**Work required:**
Exactly the lines from the one with "Is the green ellipse partially hidden?" through the one with "[3 frames are shown]", inclusive, are to be repeated, and the pictures are not.
--- START ---
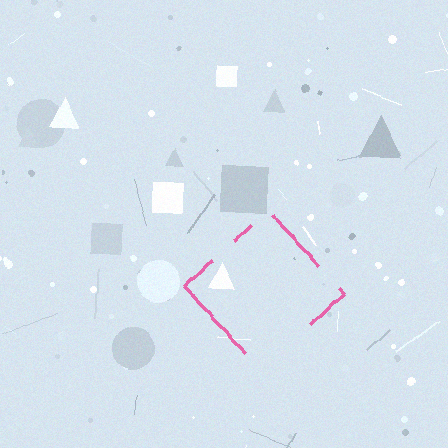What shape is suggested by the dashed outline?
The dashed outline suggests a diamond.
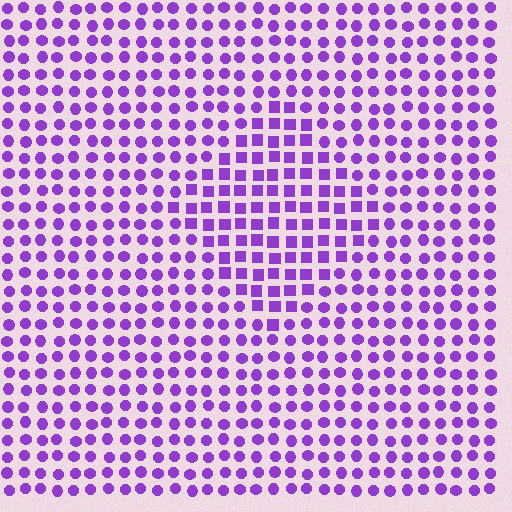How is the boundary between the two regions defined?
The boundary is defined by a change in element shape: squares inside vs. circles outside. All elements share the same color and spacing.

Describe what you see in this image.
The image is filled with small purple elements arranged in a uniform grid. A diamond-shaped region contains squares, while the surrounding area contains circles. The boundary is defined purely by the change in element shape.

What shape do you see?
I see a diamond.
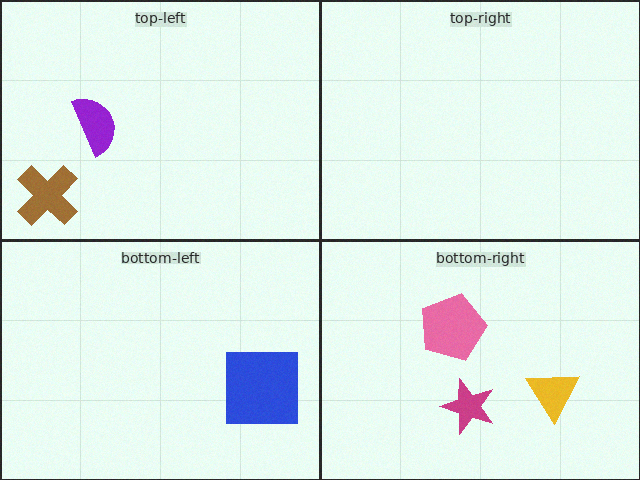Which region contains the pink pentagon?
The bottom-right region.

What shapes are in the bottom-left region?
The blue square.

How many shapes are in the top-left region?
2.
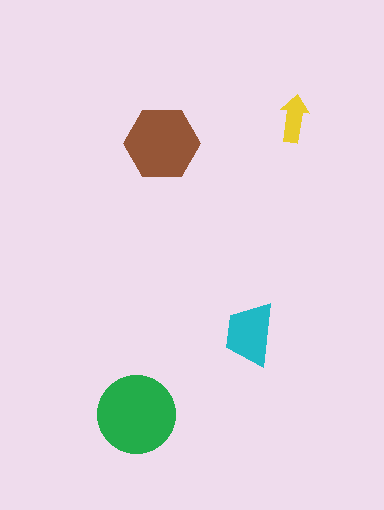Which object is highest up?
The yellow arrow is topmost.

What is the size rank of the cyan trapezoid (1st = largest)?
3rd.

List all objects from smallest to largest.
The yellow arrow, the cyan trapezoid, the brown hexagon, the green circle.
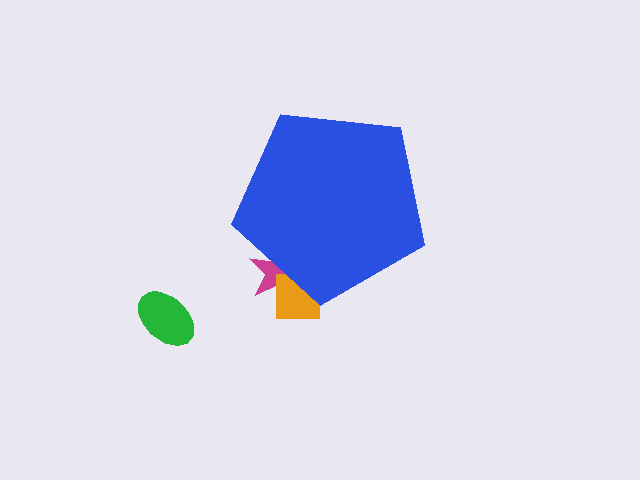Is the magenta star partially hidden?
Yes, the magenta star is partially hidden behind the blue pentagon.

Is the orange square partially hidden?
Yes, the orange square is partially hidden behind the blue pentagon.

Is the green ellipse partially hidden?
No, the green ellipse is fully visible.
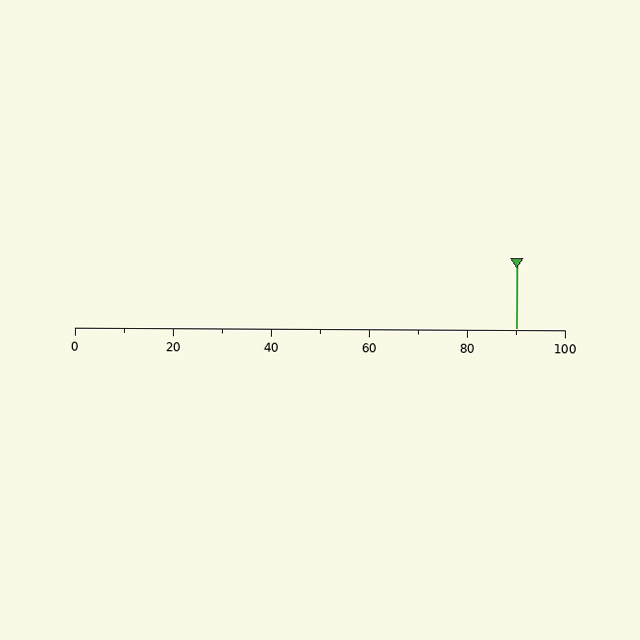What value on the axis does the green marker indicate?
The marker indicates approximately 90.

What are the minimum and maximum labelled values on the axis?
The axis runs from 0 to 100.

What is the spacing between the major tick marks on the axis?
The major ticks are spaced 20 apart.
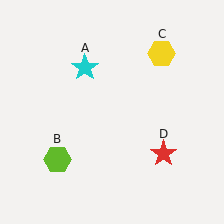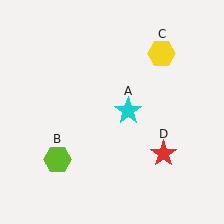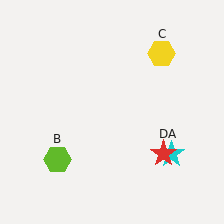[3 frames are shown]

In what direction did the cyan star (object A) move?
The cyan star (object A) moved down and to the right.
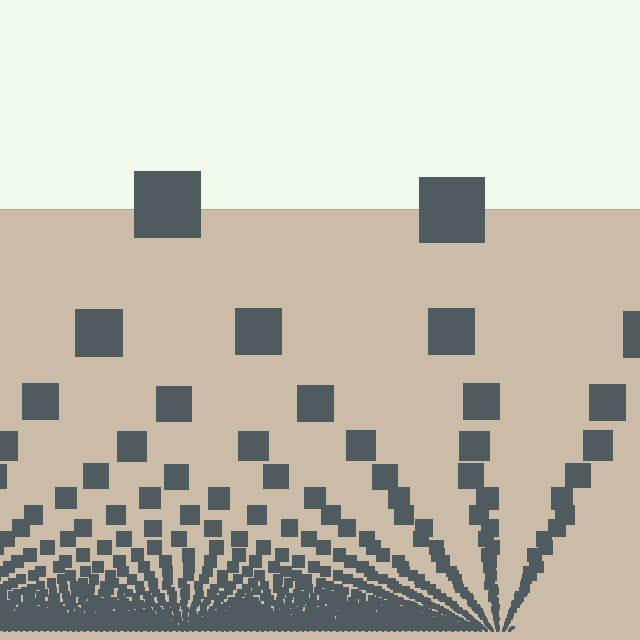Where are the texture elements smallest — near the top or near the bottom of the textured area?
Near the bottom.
--- END ---
--- START ---
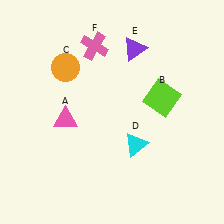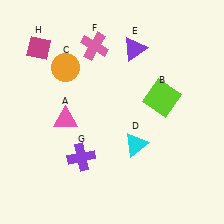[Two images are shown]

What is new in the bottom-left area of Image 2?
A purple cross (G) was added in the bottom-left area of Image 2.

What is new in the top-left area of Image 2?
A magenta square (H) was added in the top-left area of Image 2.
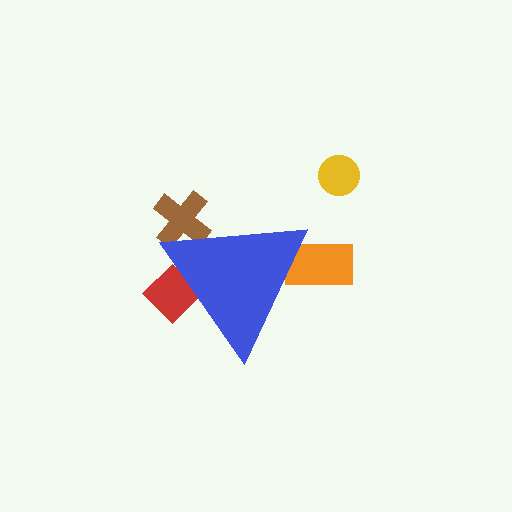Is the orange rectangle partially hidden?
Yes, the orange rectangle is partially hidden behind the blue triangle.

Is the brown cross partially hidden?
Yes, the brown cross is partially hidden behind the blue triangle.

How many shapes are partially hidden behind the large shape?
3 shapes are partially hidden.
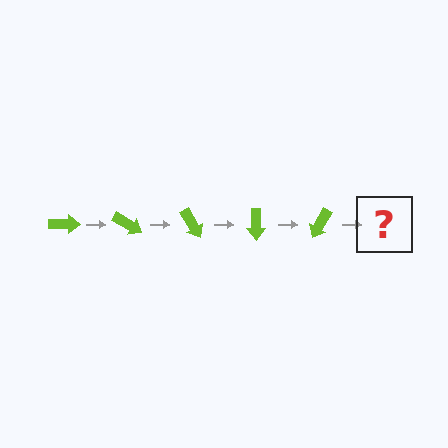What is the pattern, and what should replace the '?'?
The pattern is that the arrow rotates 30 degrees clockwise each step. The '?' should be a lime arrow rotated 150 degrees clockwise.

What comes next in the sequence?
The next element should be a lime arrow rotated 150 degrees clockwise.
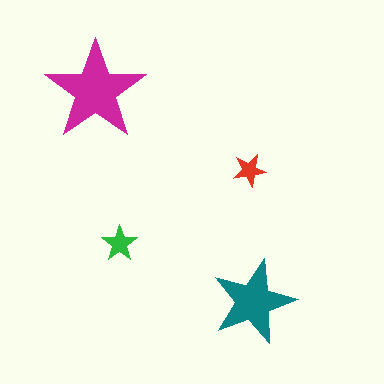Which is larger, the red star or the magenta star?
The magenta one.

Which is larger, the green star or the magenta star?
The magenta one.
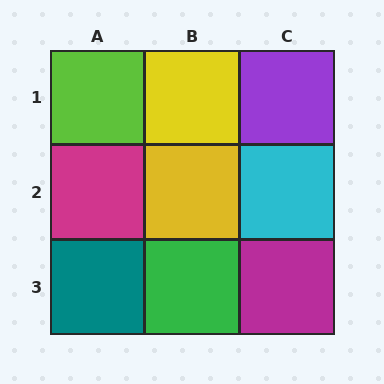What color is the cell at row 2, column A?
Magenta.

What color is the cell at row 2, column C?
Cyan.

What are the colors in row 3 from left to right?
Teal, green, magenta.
--- END ---
**Answer to this problem:**
Is the green ellipse partially hidden?
No, the green ellipse is fully visible.
What value on the axis does the green marker indicate?
The marker indicates approximately 90.

What are the minimum and maximum labelled values on the axis?
The axis runs from 0 to 100.

What is the spacing between the major tick marks on the axis?
The major ticks are spaced 20 apart.
[3 frames are shown]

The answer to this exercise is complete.